=== EXERCISE DESCRIPTION ===
For this exercise, repeat all of the material verbatim apart from its images.

=== SOURCE DATA ===

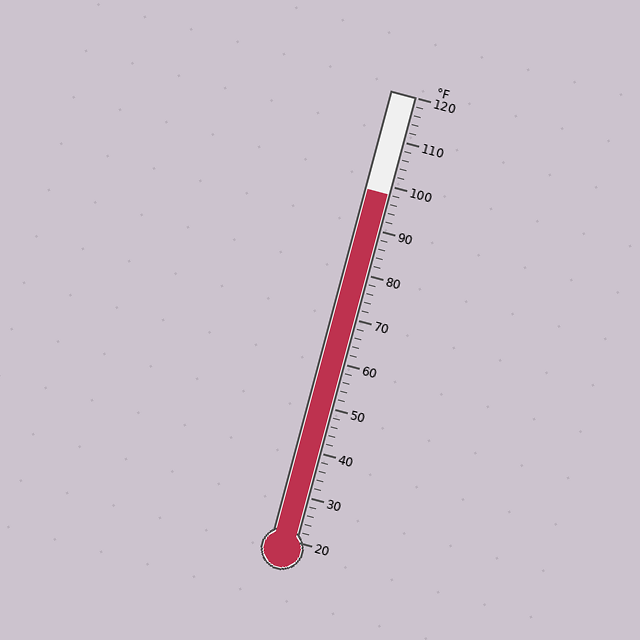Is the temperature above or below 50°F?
The temperature is above 50°F.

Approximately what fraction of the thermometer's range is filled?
The thermometer is filled to approximately 80% of its range.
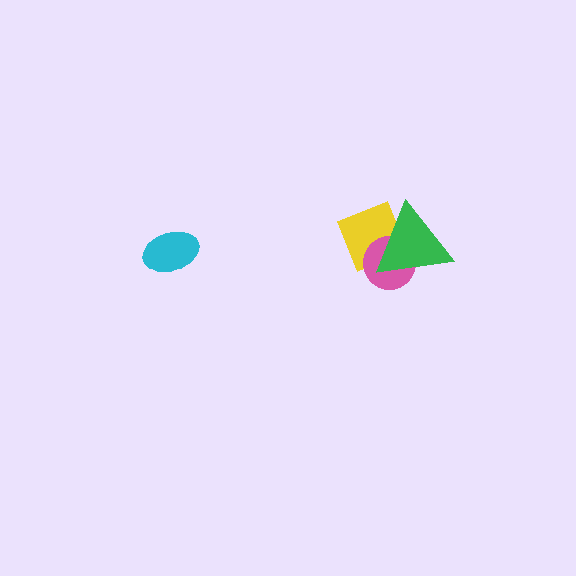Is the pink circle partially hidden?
Yes, it is partially covered by another shape.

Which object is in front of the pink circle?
The green triangle is in front of the pink circle.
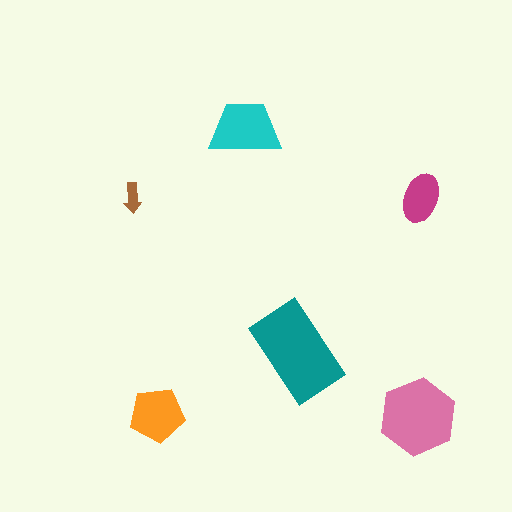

=== SOLUTION FOR THIS PROBLEM ===
Is the temperature above or below 50°F?
The temperature is above 50°F.

Approximately what fraction of the thermometer's range is filled?
The thermometer is filled to approximately 80% of its range.
Is the pink circle partially hidden?
Yes, it is partially covered by another shape.

Which object is in front of the pink circle?
The green triangle is in front of the pink circle.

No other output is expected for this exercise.